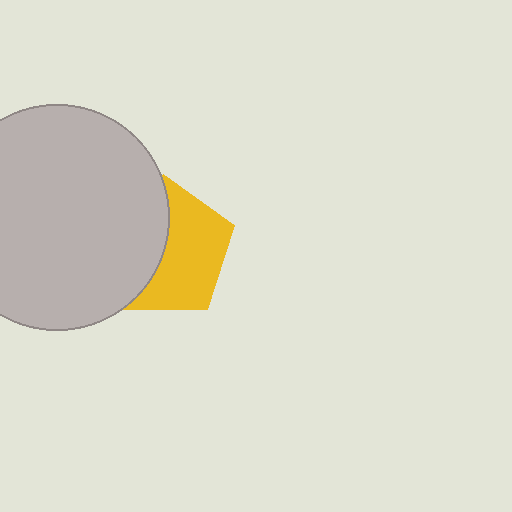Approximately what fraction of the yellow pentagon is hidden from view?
Roughly 46% of the yellow pentagon is hidden behind the light gray circle.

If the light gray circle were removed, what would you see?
You would see the complete yellow pentagon.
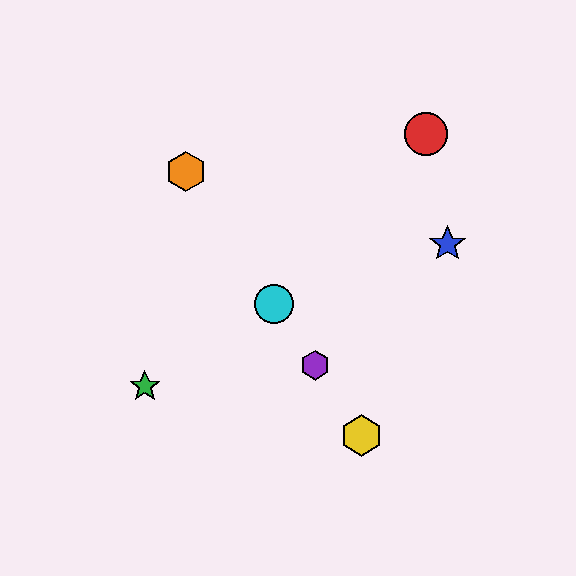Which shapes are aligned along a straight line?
The yellow hexagon, the purple hexagon, the orange hexagon, the cyan circle are aligned along a straight line.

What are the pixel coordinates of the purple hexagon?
The purple hexagon is at (315, 365).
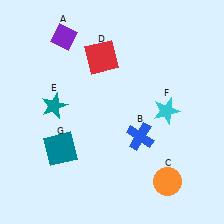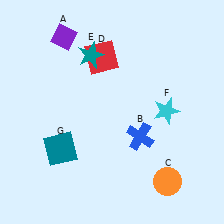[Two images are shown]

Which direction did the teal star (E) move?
The teal star (E) moved up and to the right.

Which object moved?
The teal star (E) moved up and to the right.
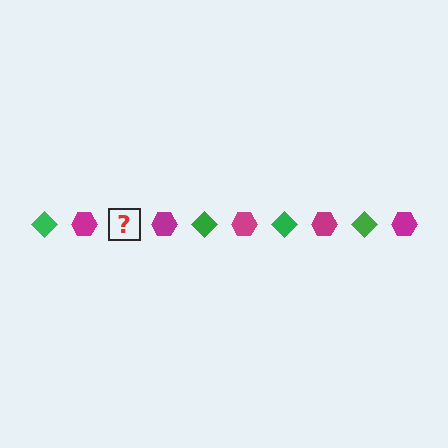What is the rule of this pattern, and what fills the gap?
The rule is that the pattern alternates between green diamond and magenta hexagon. The gap should be filled with a green diamond.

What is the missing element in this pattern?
The missing element is a green diamond.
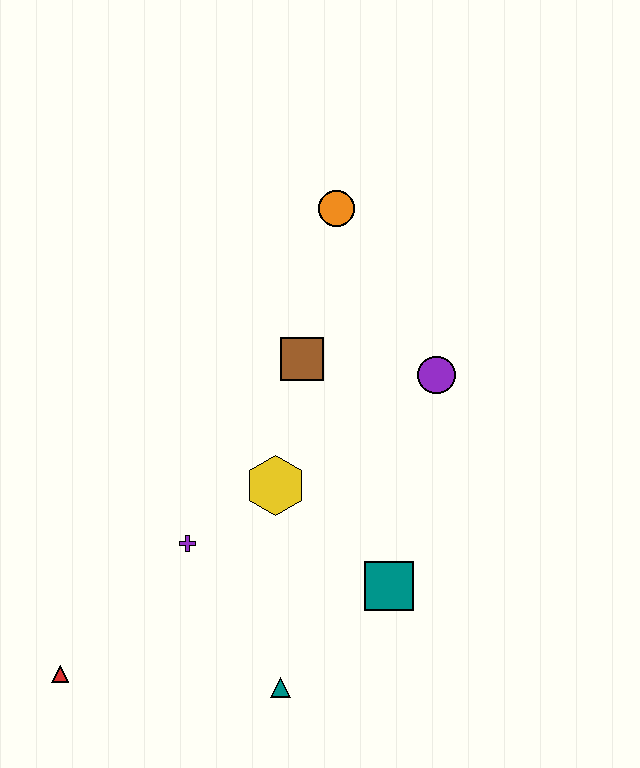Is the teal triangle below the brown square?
Yes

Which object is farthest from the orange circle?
The red triangle is farthest from the orange circle.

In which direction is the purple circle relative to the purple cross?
The purple circle is to the right of the purple cross.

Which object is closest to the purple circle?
The brown square is closest to the purple circle.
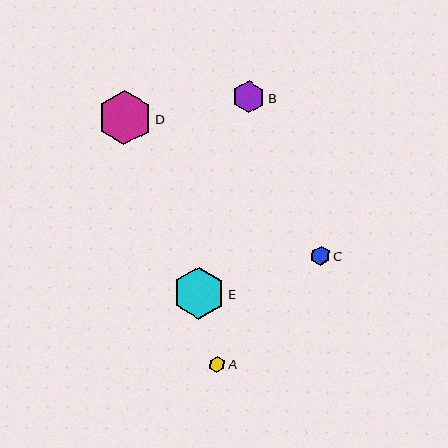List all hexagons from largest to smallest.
From largest to smallest: D, E, B, C, A.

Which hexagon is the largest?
Hexagon D is the largest with a size of approximately 54 pixels.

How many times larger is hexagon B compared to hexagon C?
Hexagon B is approximately 1.7 times the size of hexagon C.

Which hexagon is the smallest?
Hexagon A is the smallest with a size of approximately 16 pixels.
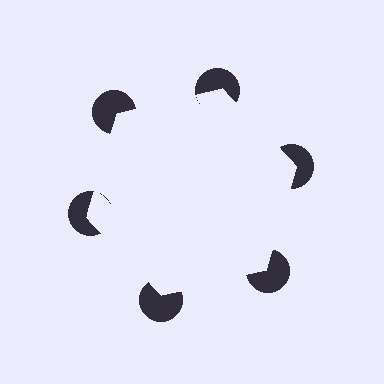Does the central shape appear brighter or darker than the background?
It typically appears slightly brighter than the background, even though no actual brightness change is drawn.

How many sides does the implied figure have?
6 sides.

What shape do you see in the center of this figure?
An illusory hexagon — its edges are inferred from the aligned wedge cuts in the pac-man discs, not physically drawn.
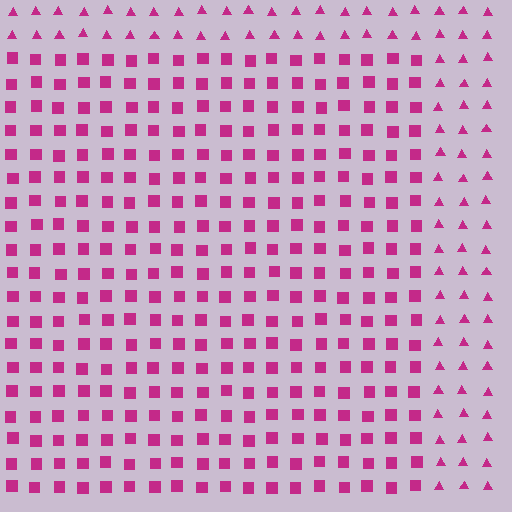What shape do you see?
I see a rectangle.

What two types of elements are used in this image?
The image uses squares inside the rectangle region and triangles outside it.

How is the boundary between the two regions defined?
The boundary is defined by a change in element shape: squares inside vs. triangles outside. All elements share the same color and spacing.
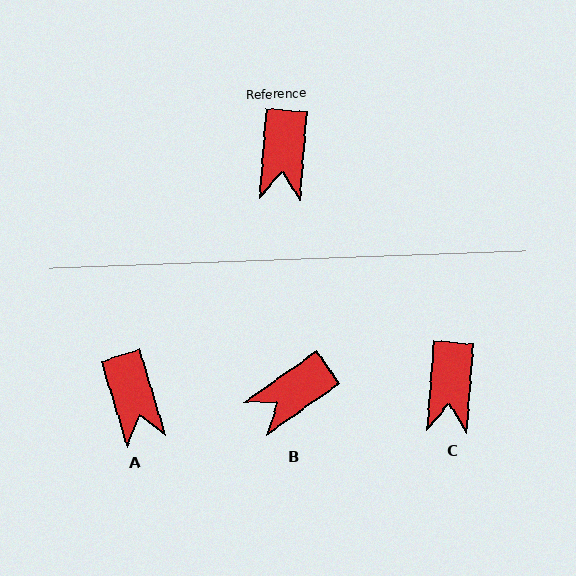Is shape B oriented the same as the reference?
No, it is off by about 51 degrees.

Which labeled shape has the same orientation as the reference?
C.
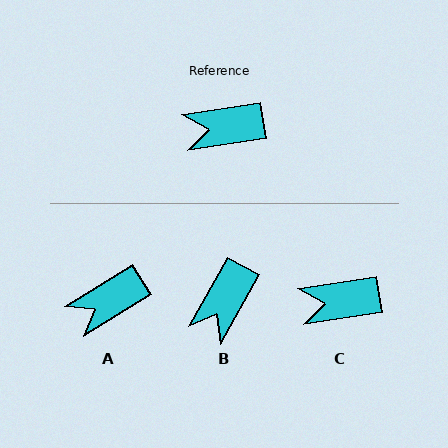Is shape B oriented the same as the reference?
No, it is off by about 52 degrees.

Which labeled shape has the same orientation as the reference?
C.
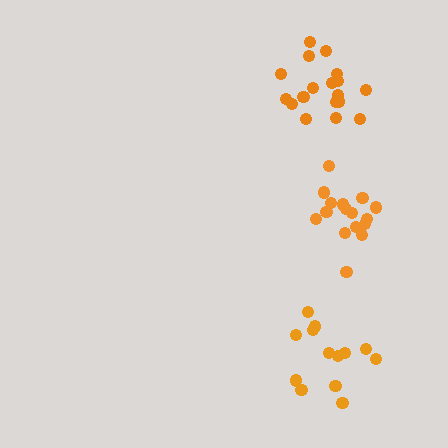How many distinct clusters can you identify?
There are 3 distinct clusters.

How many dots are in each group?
Group 1: 13 dots, Group 2: 16 dots, Group 3: 18 dots (47 total).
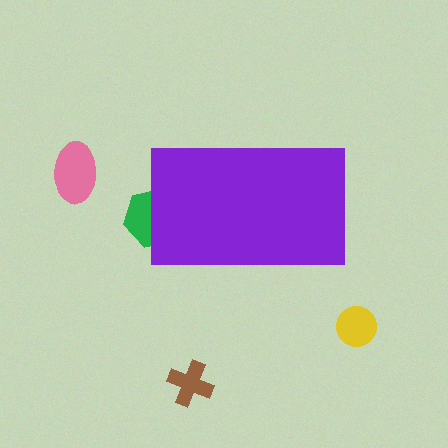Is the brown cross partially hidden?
No, the brown cross is fully visible.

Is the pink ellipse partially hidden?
No, the pink ellipse is fully visible.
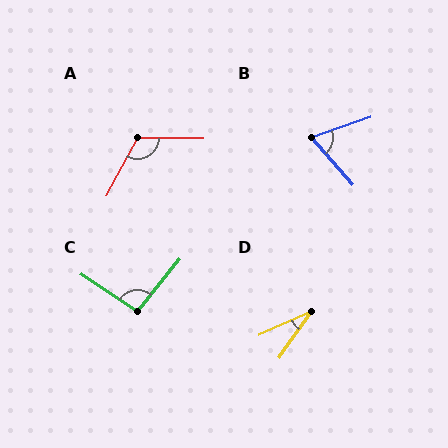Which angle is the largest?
A, at approximately 118 degrees.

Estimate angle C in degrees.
Approximately 96 degrees.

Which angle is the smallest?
D, at approximately 31 degrees.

DESCRIPTION OF THE TASK
Your task is to output exactly the lines from the line containing "How many distinct clusters can you identify?" through the last line, inclusive, leaving every picture out.

ANSWER TO THE EXERCISE
How many distinct clusters can you identify?
There are 3 distinct clusters.

How many dots are in each group?
Group 1: 13 dots, Group 2: 16 dots, Group 3: 18 dots (47 total).
Is the brown cross partially hidden?
No, the brown cross is fully visible.

Is the pink ellipse partially hidden?
No, the pink ellipse is fully visible.
Which angle is the largest?
A, at approximately 118 degrees.

Estimate angle C in degrees.
Approximately 96 degrees.

Which angle is the smallest?
D, at approximately 31 degrees.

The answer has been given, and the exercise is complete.